» The request
The material below includes pictures; leave them out and return only the lines between the line containing "Approximately how many" and the line containing "Which color appears most frequently?", inclusive, word for word.

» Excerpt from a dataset

--- begin ---

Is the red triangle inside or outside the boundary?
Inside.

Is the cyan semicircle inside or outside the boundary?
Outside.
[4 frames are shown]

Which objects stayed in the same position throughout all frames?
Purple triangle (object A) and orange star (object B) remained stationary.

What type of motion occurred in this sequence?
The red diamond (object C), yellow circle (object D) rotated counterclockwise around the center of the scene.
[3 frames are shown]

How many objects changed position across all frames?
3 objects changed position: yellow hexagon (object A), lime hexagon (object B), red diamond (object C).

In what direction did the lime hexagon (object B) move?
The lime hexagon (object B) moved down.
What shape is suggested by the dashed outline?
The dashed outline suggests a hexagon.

--- end ---
--- begin ---

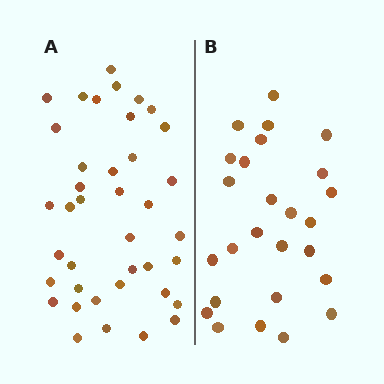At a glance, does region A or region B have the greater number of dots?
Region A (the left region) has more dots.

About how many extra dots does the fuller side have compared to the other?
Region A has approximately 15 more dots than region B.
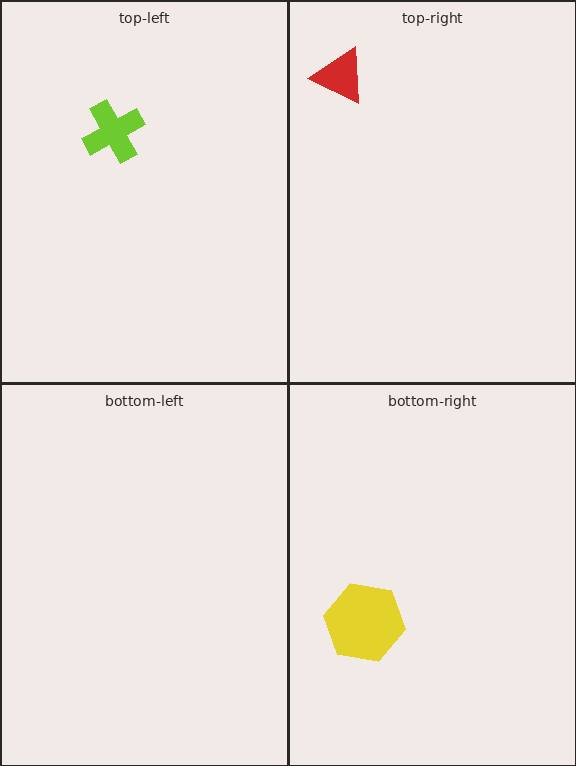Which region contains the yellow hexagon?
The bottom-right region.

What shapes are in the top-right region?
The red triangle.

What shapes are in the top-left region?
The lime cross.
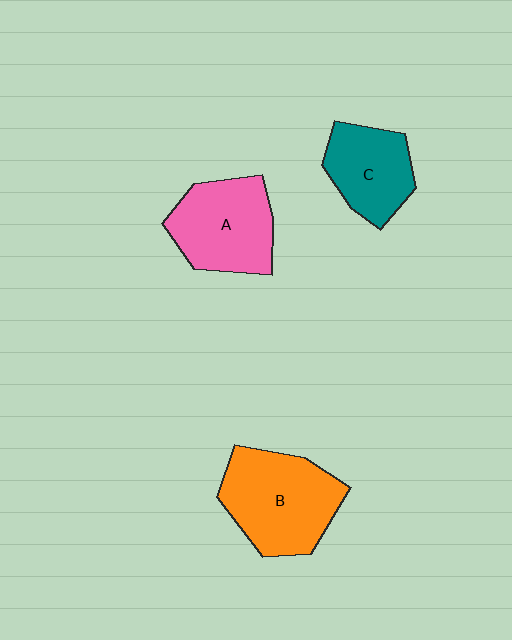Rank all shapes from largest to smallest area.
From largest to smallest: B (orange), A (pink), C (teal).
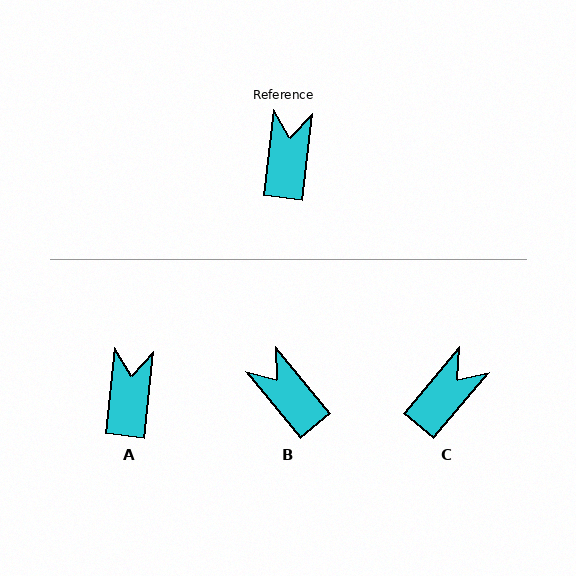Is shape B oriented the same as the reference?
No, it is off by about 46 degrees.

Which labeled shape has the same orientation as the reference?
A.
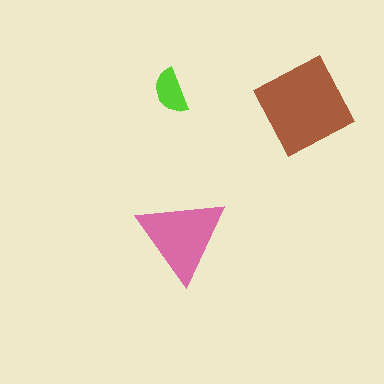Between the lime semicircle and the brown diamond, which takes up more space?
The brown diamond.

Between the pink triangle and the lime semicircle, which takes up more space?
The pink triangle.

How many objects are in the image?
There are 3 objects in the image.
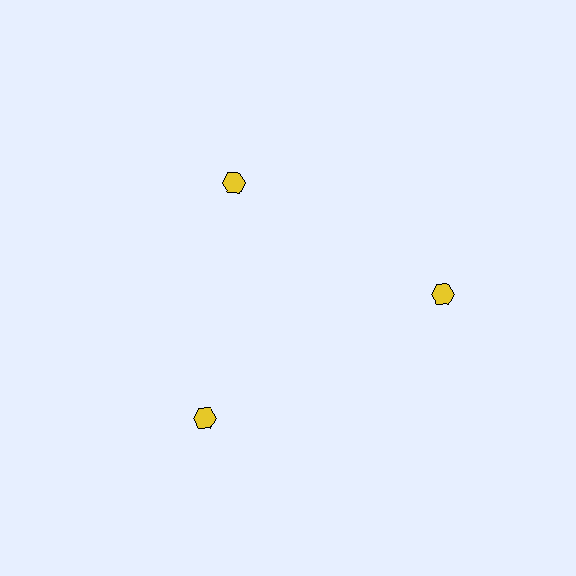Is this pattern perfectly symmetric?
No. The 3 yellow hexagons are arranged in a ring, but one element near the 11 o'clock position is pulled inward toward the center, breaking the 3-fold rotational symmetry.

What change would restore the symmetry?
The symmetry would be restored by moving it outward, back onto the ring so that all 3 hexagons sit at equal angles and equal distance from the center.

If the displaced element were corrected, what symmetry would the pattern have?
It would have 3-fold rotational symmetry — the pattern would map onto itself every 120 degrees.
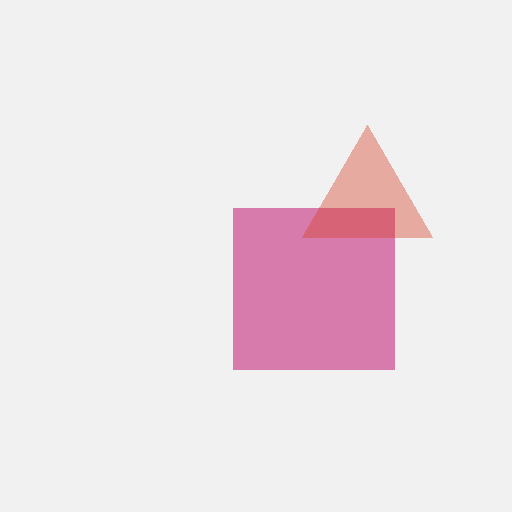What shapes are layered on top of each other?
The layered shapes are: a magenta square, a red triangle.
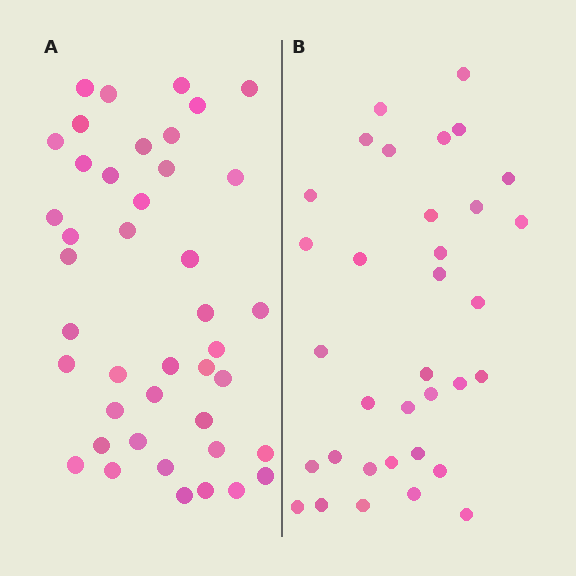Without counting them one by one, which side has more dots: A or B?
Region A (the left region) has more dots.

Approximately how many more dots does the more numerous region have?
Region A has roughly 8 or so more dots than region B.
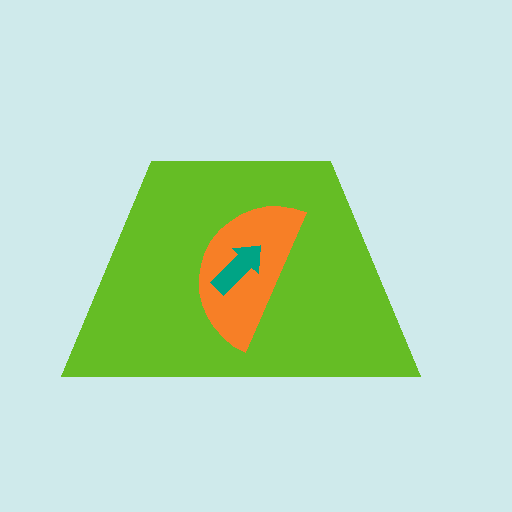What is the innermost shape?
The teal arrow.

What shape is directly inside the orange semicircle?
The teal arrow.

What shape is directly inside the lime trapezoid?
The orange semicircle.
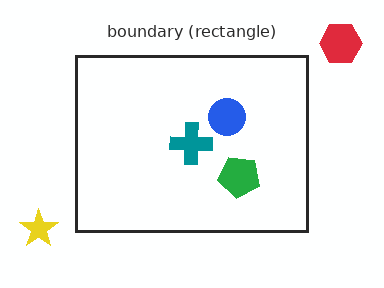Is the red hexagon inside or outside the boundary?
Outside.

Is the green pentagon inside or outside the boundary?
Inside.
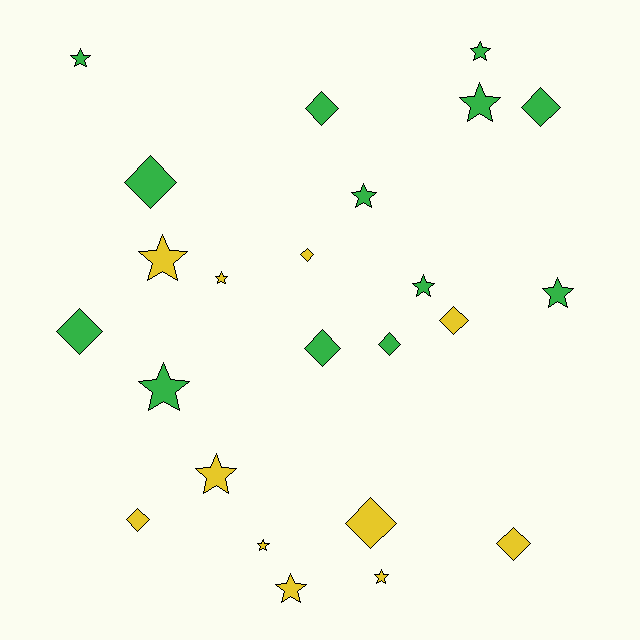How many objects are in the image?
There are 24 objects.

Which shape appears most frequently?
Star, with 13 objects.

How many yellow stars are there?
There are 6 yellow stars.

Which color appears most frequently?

--- end ---

» Task output
Approximately how many more dots does the more numerous region have?
Region A has roughly 8 or so more dots than region B.
What is the innermost shape?
The teal arrow.

What shape is directly inside the orange semicircle?
The teal arrow.

What shape is directly inside the lime trapezoid?
The orange semicircle.
Is the red hexagon inside or outside the boundary?
Outside.

Is the green pentagon inside or outside the boundary?
Inside.
How many objects are in the image?
There are 24 objects.

Which shape appears most frequently?
Star, with 13 objects.

How many yellow stars are there?
There are 6 yellow stars.

Which color appears most frequently?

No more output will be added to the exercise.